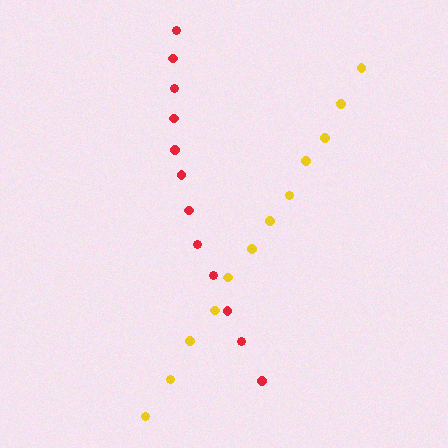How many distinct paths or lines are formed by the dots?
There are 2 distinct paths.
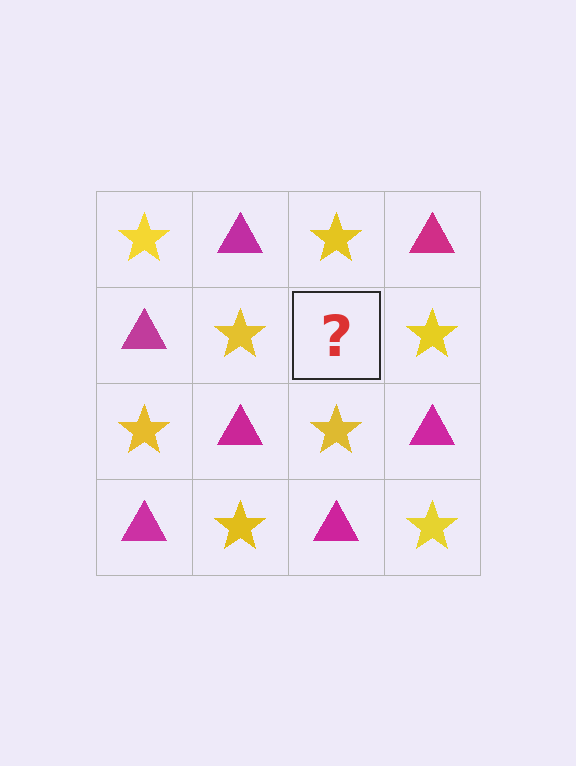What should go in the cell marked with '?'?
The missing cell should contain a magenta triangle.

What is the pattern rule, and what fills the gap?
The rule is that it alternates yellow star and magenta triangle in a checkerboard pattern. The gap should be filled with a magenta triangle.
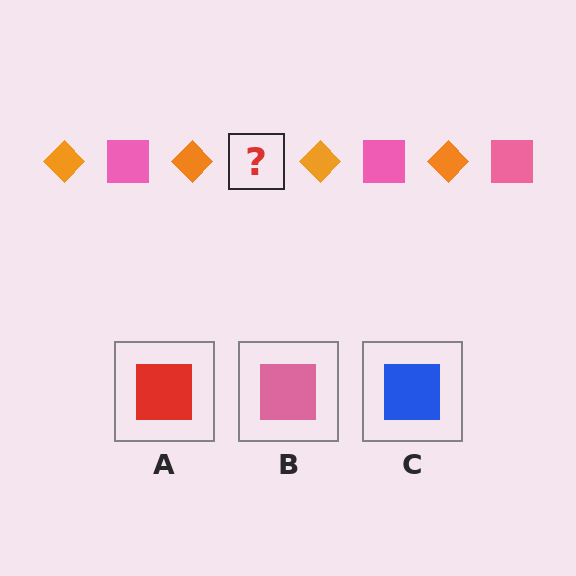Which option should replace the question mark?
Option B.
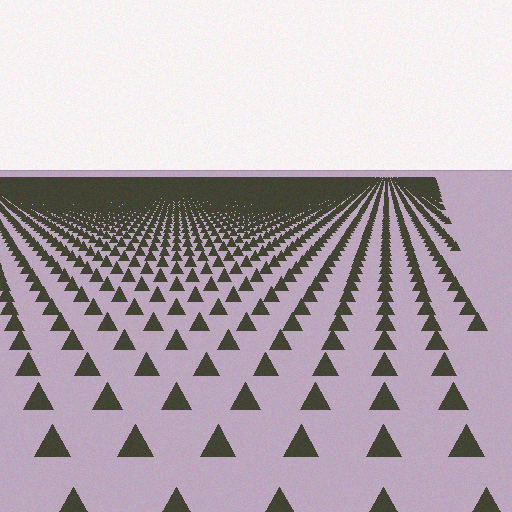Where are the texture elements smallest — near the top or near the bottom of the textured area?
Near the top.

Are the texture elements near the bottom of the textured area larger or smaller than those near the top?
Larger. Near the bottom, elements are closer to the viewer and appear at a bigger on-screen size.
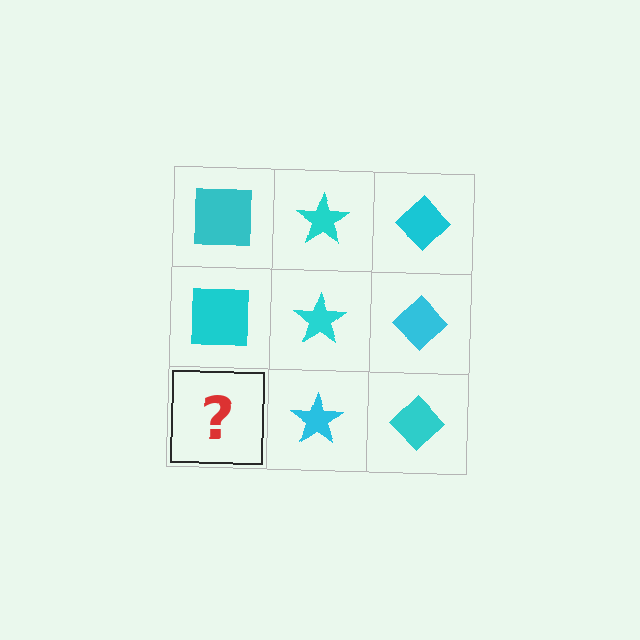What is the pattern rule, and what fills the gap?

====

All records above are to be printed exactly, minus the pictures they contain.

Exercise answer:
How many distinct paths or lines are formed by the dots?
There are 2 distinct paths.
What should go in the cell marked with '?'?
The missing cell should contain a magenta triangle.

What is the pattern rule, and what fills the gap?
The rule is that it alternates yellow star and magenta triangle in a checkerboard pattern. The gap should be filled with a magenta triangle.
Which option should replace the question mark?
Option B.
Where are the texture elements smallest — near the top or near the bottom of the textured area?
Near the top.

Are the texture elements near the bottom of the textured area larger or smaller than those near the top?
Larger. Near the bottom, elements are closer to the viewer and appear at a bigger on-screen size.
What is the pattern rule, and what fills the gap?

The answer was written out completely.